- [Exercise directions] Among the lines of the listing below, retype exactly those from the one containing "Is the cyan square partially hidden?" through the one containing "How many triangles are in this image?", both included. Do not include pictures.

- [Raw records]
start
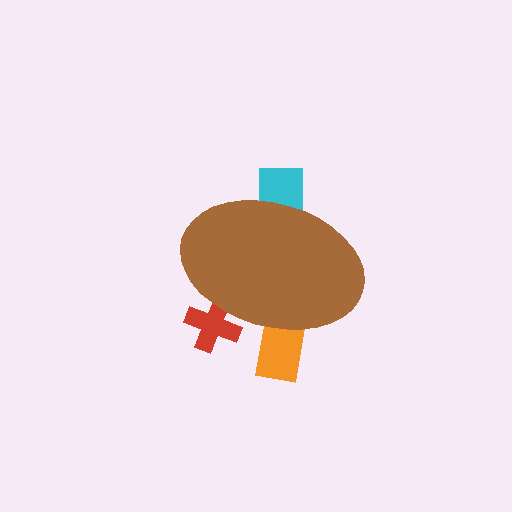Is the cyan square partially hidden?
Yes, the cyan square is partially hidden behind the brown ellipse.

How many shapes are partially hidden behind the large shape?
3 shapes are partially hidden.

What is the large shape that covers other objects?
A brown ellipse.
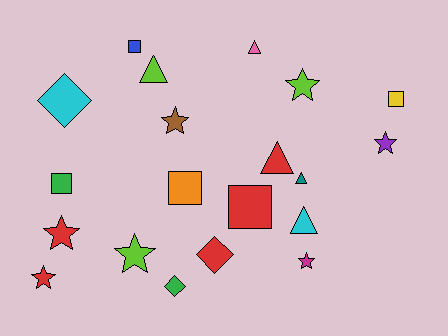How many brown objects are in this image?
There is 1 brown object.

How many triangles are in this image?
end
start
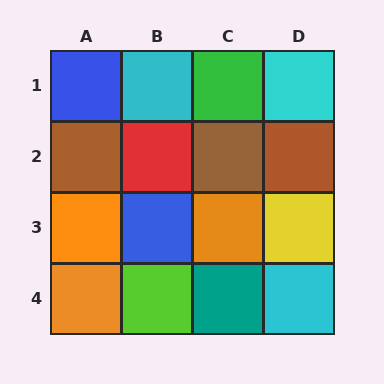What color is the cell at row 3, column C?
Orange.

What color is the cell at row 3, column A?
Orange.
end
- [Answer for the task]
Is the cyan square partially hidden?
Yes, the cyan square is partially hidden behind the brown ellipse.

How many shapes are partially hidden behind the large shape?
3 shapes are partially hidden.

What is the large shape that covers other objects?
A brown ellipse.
How many brown objects are in this image?
There is 1 brown object.

How many triangles are in this image?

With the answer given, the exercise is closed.